** Begin **

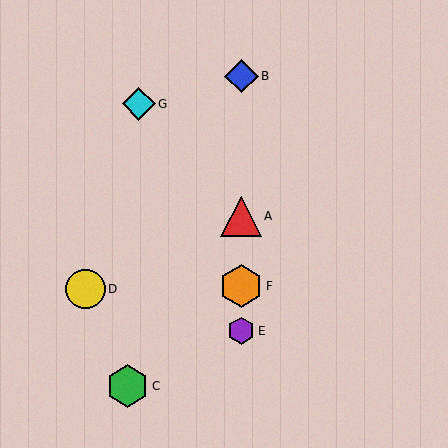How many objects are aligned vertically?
4 objects (A, B, E, F) are aligned vertically.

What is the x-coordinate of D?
Object D is at x≈86.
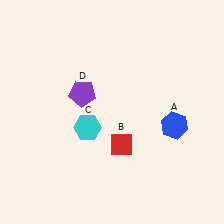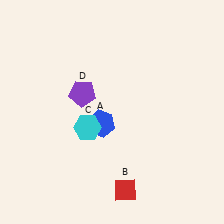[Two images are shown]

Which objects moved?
The objects that moved are: the blue hexagon (A), the red square (B).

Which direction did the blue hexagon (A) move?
The blue hexagon (A) moved left.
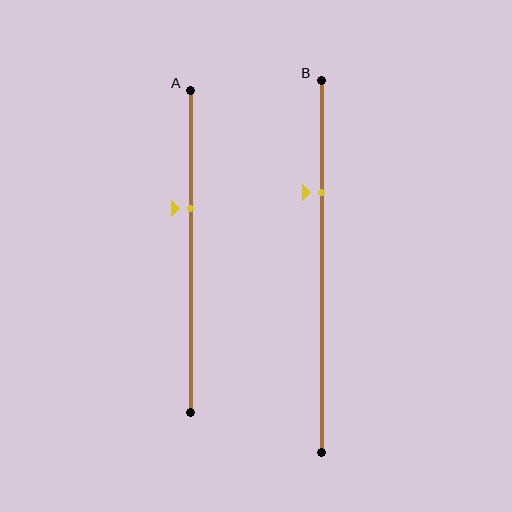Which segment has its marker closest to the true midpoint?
Segment A has its marker closest to the true midpoint.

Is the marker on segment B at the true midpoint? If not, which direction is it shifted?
No, the marker on segment B is shifted upward by about 20% of the segment length.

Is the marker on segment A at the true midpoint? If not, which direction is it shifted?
No, the marker on segment A is shifted upward by about 13% of the segment length.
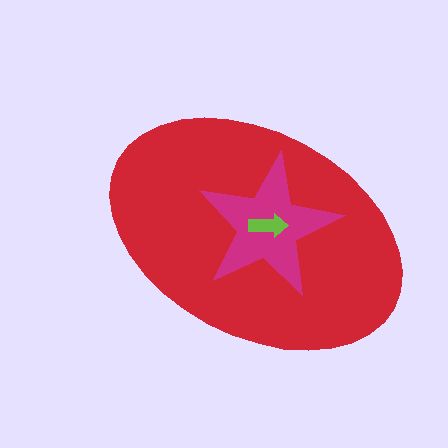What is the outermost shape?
The red ellipse.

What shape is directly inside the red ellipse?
The magenta star.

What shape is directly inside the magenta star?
The lime arrow.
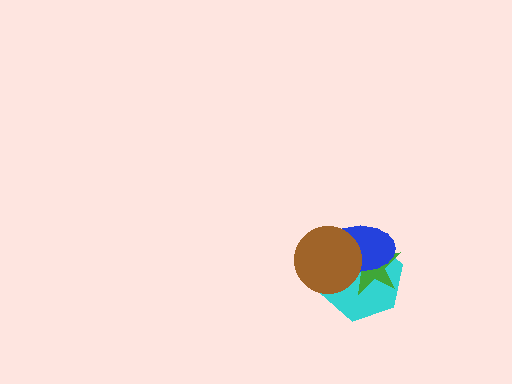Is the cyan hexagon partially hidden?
Yes, it is partially covered by another shape.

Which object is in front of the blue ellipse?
The brown circle is in front of the blue ellipse.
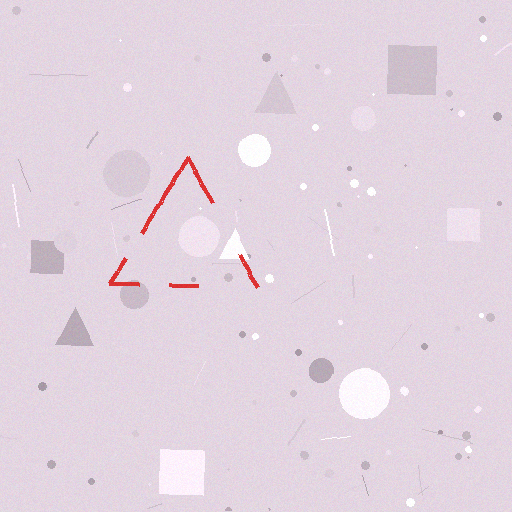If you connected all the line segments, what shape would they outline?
They would outline a triangle.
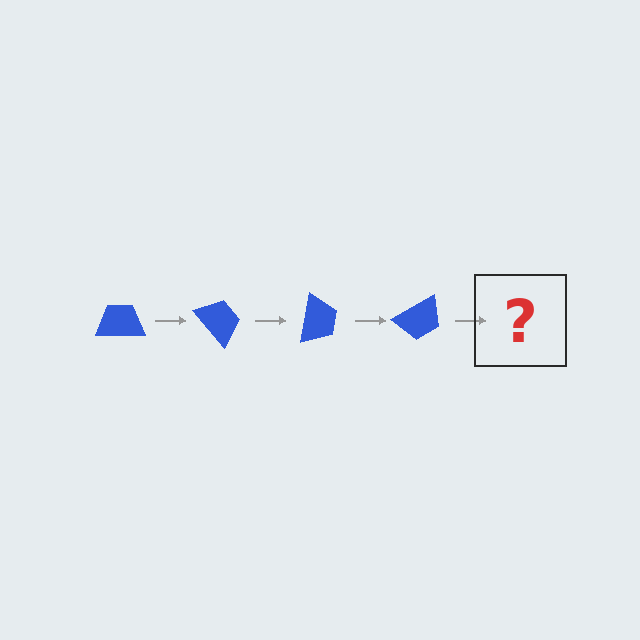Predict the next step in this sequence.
The next step is a blue trapezoid rotated 200 degrees clockwise.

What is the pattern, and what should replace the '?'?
The pattern is that the trapezoid rotates 50 degrees clockwise each step. The '?' should be a blue trapezoid rotated 200 degrees clockwise.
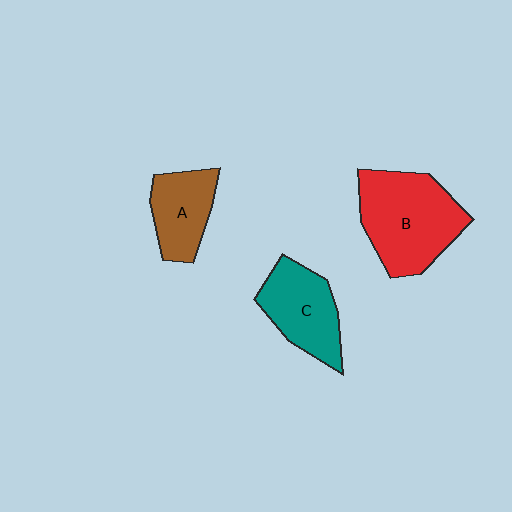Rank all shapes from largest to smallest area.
From largest to smallest: B (red), C (teal), A (brown).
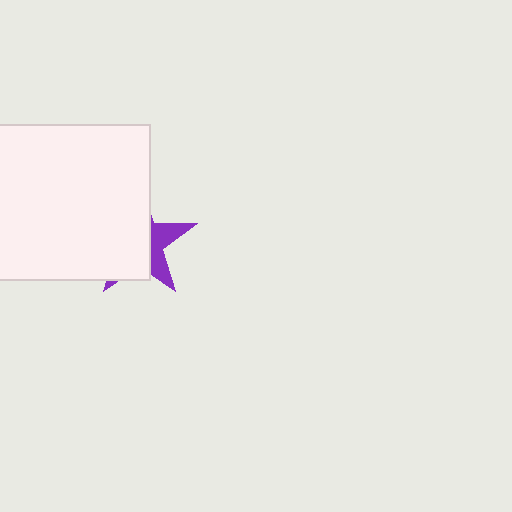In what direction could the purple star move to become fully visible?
The purple star could move right. That would shift it out from behind the white square entirely.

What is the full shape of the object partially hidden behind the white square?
The partially hidden object is a purple star.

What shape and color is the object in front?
The object in front is a white square.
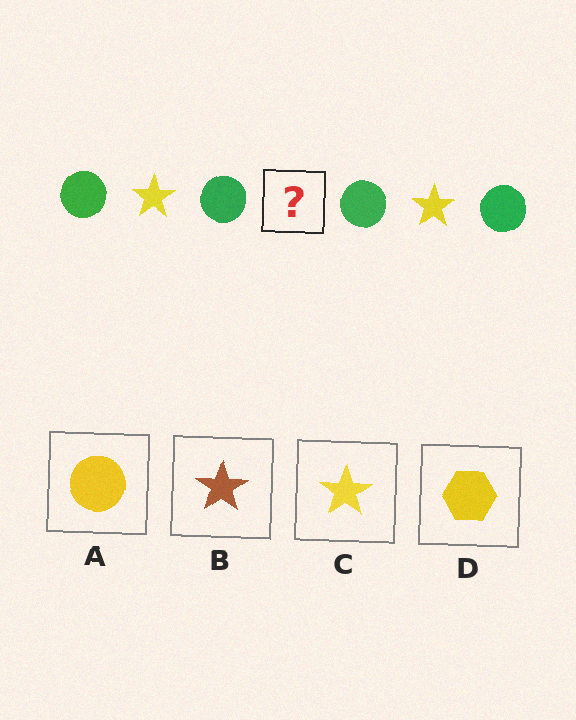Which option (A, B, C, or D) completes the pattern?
C.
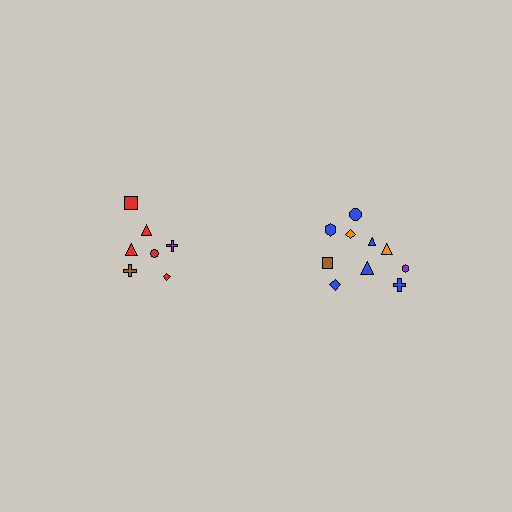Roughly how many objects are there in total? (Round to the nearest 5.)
Roughly 15 objects in total.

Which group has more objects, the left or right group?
The right group.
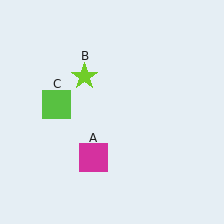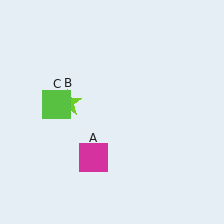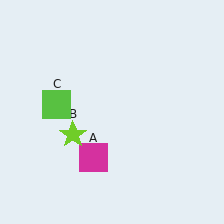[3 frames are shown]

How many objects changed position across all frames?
1 object changed position: lime star (object B).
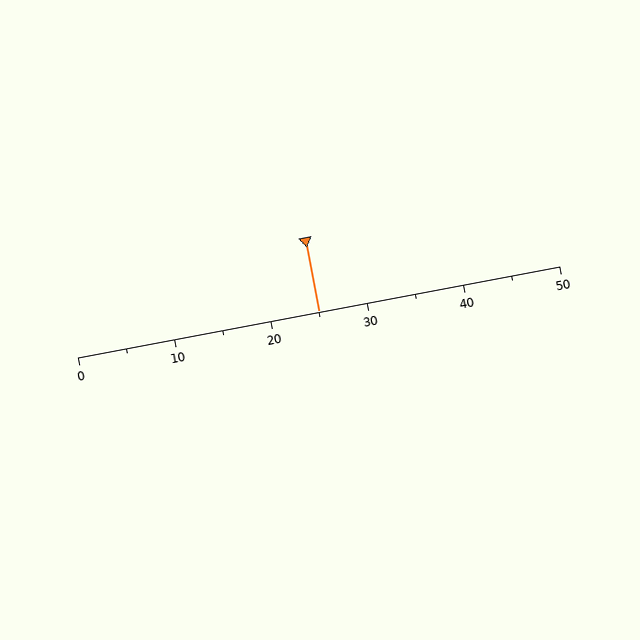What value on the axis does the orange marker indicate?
The marker indicates approximately 25.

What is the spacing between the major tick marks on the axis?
The major ticks are spaced 10 apart.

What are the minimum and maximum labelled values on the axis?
The axis runs from 0 to 50.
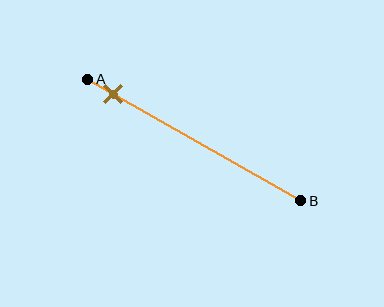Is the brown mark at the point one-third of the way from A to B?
No, the mark is at about 10% from A, not at the 33% one-third point.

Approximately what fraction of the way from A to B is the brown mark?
The brown mark is approximately 10% of the way from A to B.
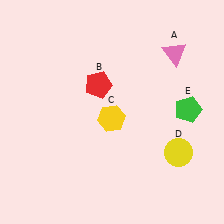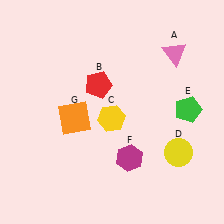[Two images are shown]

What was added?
A magenta hexagon (F), an orange square (G) were added in Image 2.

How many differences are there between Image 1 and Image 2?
There are 2 differences between the two images.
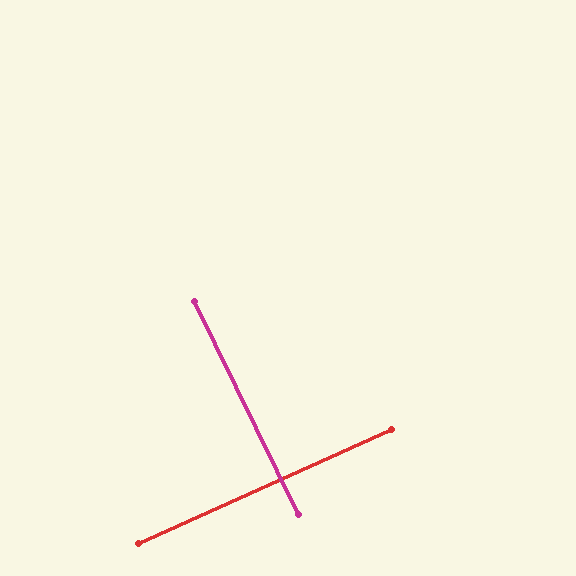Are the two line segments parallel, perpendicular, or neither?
Perpendicular — they meet at approximately 88°.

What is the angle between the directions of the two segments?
Approximately 88 degrees.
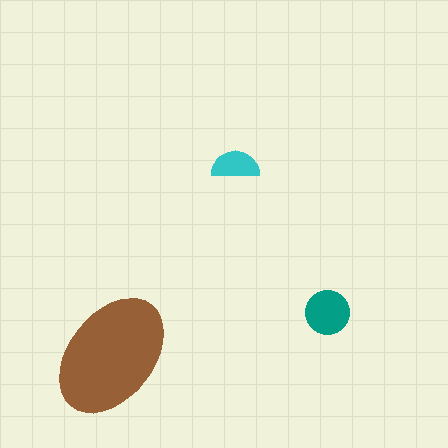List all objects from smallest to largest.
The cyan semicircle, the teal circle, the brown ellipse.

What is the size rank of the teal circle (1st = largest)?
2nd.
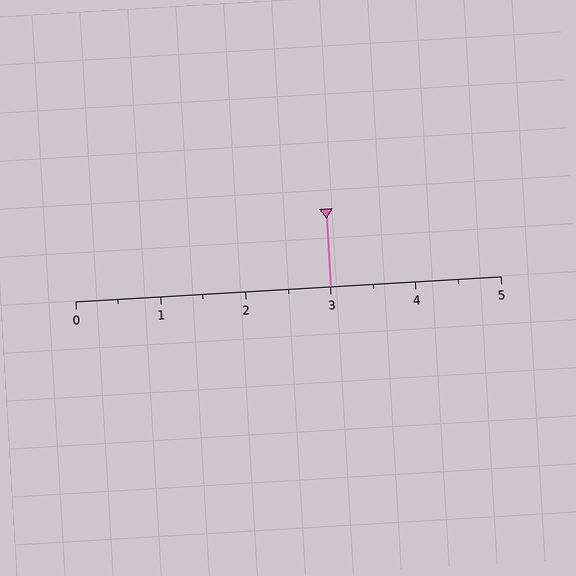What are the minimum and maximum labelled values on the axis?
The axis runs from 0 to 5.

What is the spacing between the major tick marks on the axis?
The major ticks are spaced 1 apart.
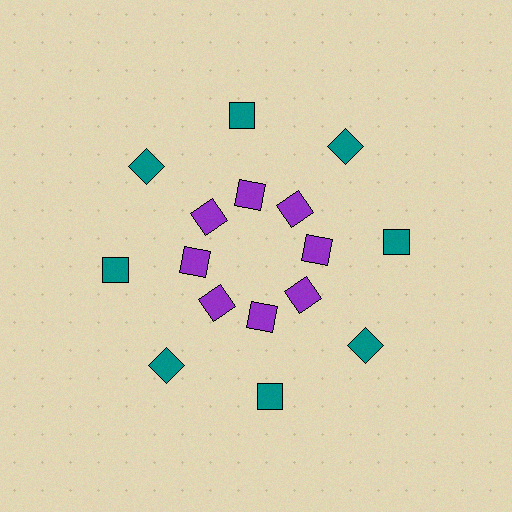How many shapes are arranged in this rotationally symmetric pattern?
There are 16 shapes, arranged in 8 groups of 2.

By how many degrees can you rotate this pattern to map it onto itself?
The pattern maps onto itself every 45 degrees of rotation.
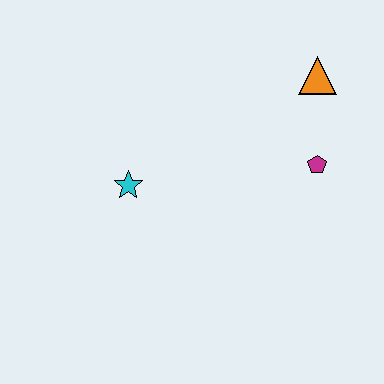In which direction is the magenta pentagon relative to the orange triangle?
The magenta pentagon is below the orange triangle.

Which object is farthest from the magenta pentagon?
The cyan star is farthest from the magenta pentagon.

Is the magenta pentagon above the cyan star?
Yes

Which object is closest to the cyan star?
The magenta pentagon is closest to the cyan star.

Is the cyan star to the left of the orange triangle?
Yes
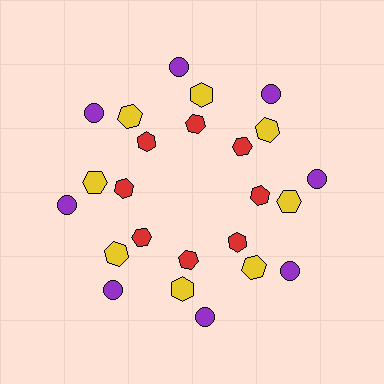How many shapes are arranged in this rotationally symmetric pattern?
There are 24 shapes, arranged in 8 groups of 3.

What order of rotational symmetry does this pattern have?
This pattern has 8-fold rotational symmetry.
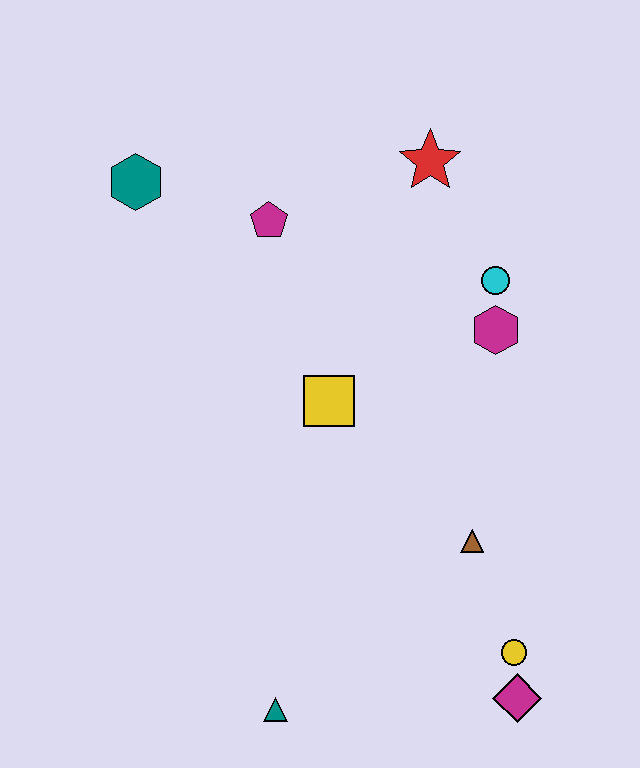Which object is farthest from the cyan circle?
The teal triangle is farthest from the cyan circle.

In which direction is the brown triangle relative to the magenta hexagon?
The brown triangle is below the magenta hexagon.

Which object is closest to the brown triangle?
The yellow circle is closest to the brown triangle.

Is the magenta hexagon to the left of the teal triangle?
No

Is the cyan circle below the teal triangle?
No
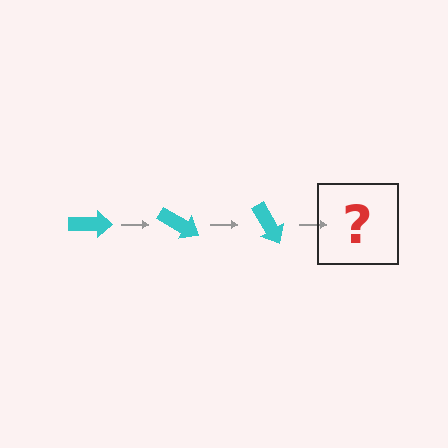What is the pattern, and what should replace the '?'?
The pattern is that the arrow rotates 30 degrees clockwise each step. The '?' should be a cyan arrow rotated 90 degrees clockwise.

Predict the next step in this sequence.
The next step is a cyan arrow rotated 90 degrees clockwise.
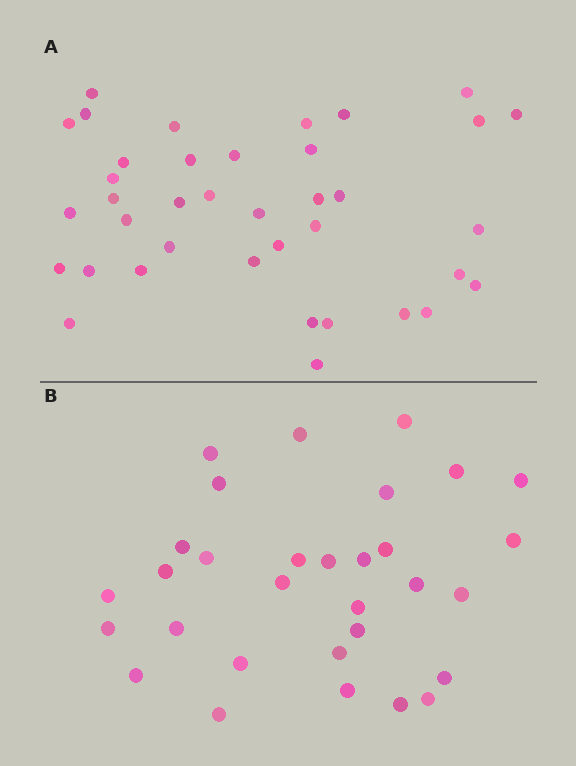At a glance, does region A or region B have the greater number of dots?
Region A (the top region) has more dots.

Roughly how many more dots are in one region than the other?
Region A has roughly 8 or so more dots than region B.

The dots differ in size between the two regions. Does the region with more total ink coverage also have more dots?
No. Region B has more total ink coverage because its dots are larger, but region A actually contains more individual dots. Total area can be misleading — the number of items is what matters here.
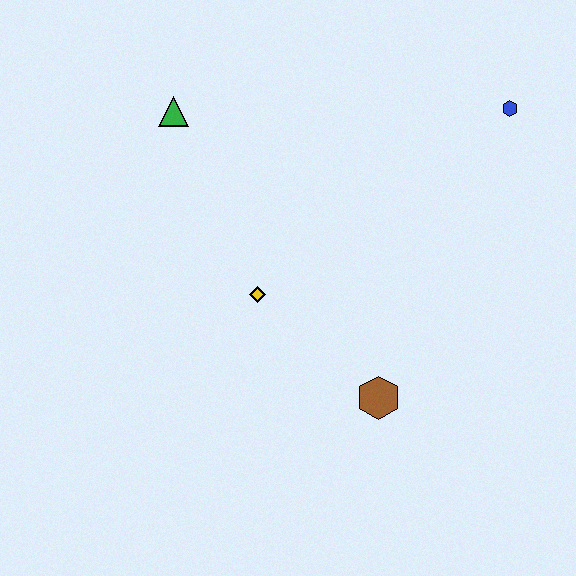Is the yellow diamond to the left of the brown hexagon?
Yes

** End **

## Directions
Retype each line of the listing above word for word. Exclude the pictures.

## The solution
How many objects are aligned vertically?
4 objects (A, B, E, F) are aligned vertically.

What is the x-coordinate of D?
Object D is at x≈86.
[Two images are shown]

Which objects moved?
The objects that moved are: the blue hexagon (A), the red square (B).

Which direction did the blue hexagon (A) move?
The blue hexagon (A) moved left.
Which segment has its marker closest to the true midpoint?
Segment A has its marker closest to the true midpoint.

Is the marker on segment B at the true midpoint? If not, which direction is it shifted?
No, the marker on segment B is shifted upward by about 20% of the segment length.

Is the marker on segment A at the true midpoint? If not, which direction is it shifted?
No, the marker on segment A is shifted upward by about 13% of the segment length.
What is the outermost shape?
The red ellipse.

What shape is directly inside the red ellipse?
The magenta star.

What shape is directly inside the magenta star?
The lime arrow.
Is the cyan hexagon partially hidden?
Yes, it is partially covered by another shape.

Which object is in front of the blue ellipse?
The brown circle is in front of the blue ellipse.
If you connected all the line segments, what shape would they outline?
They would outline a triangle.
Predict the next step in this sequence.
The next step is a blue trapezoid rotated 200 degrees clockwise.

What is the pattern, and what should replace the '?'?
The pattern is that the trapezoid rotates 50 degrees clockwise each step. The '?' should be a blue trapezoid rotated 200 degrees clockwise.
Rank all shapes from largest to smallest area.
From largest to smallest: B (red), C (teal), A (brown).
In what direction could the purple star move to become fully visible?
The purple star could move right. That would shift it out from behind the white square entirely.

What is the full shape of the object partially hidden behind the white square?
The partially hidden object is a purple star.

What shape and color is the object in front?
The object in front is a white square.
Which option (A, B, C, or D) completes the pattern?
C.
Roughly how many objects are there in total? (Round to the nearest 5.)
Roughly 15 objects in total.

Which group has more objects, the left or right group?
The right group.
[3 frames are shown]

How many objects changed position across all frames?
1 object changed position: lime star (object B).
What value on the axis does the orange marker indicate?
The marker indicates approximately 25.

What is the spacing between the major tick marks on the axis?
The major ticks are spaced 10 apart.

What are the minimum and maximum labelled values on the axis?
The axis runs from 0 to 50.
Is the brown mark at the point one-third of the way from A to B?
No, the mark is at about 10% from A, not at the 33% one-third point.

Approximately what fraction of the way from A to B is the brown mark?
The brown mark is approximately 10% of the way from A to B.
[Two images are shown]

What was added?
A magenta hexagon (F), an orange square (G) were added in Image 2.

How many differences are there between Image 1 and Image 2?
There are 2 differences between the two images.
Are the two line segments parallel, perpendicular, or neither?
Perpendicular — they meet at approximately 88°.

What is the angle between the directions of the two segments?
Approximately 88 degrees.
List all objects from smallest to largest.
The cyan semicircle, the teal circle, the brown ellipse.

What is the size rank of the teal circle (1st = largest)?
2nd.
What are the minimum and maximum labelled values on the axis?
The axis runs from 0 to 5.

What is the spacing between the major tick marks on the axis?
The major ticks are spaced 1 apart.
How many shapes are arranged in this rotationally symmetric pattern?
There are 16 shapes, arranged in 8 groups of 2.

By how many degrees can you rotate this pattern to map it onto itself?
The pattern maps onto itself every 45 degrees of rotation.
In which direction is the magenta pentagon relative to the orange triangle?
The magenta pentagon is below the orange triangle.

Which object is farthest from the magenta pentagon?
The cyan star is farthest from the magenta pentagon.

Is the magenta pentagon above the cyan star?
Yes

Which object is closest to the cyan star?
The magenta pentagon is closest to the cyan star.

Is the cyan star to the left of the orange triangle?
Yes
How many shapes are arranged in this rotationally symmetric pattern?
There are 24 shapes, arranged in 8 groups of 3.

What order of rotational symmetry does this pattern have?
This pattern has 8-fold rotational symmetry.
Which object is farthest from the cyan circle?
The teal triangle is farthest from the cyan circle.

In which direction is the brown triangle relative to the magenta hexagon?
The brown triangle is below the magenta hexagon.

Which object is closest to the brown triangle?
The yellow circle is closest to the brown triangle.

Is the magenta hexagon to the left of the teal triangle?
No

Is the cyan circle below the teal triangle?
No
What is the pattern, and what should replace the '?'?
The pattern is that the arrow rotates 30 degrees clockwise each step. The '?' should be a cyan arrow rotated 90 degrees clockwise.

Predict the next step in this sequence.
The next step is a cyan arrow rotated 90 degrees clockwise.
At a glance, does region A or region B have the greater number of dots?
Region A (the top region) has more dots.

Roughly how many more dots are in one region than the other?
Region A has roughly 8 or so more dots than region B.

The dots differ in size between the two regions. Does the region with more total ink coverage also have more dots?
No. Region B has more total ink coverage because its dots are larger, but region A actually contains more individual dots. Total area can be misleading — the number of items is what matters here.
Is the yellow diamond to the left of the brown hexagon?
Yes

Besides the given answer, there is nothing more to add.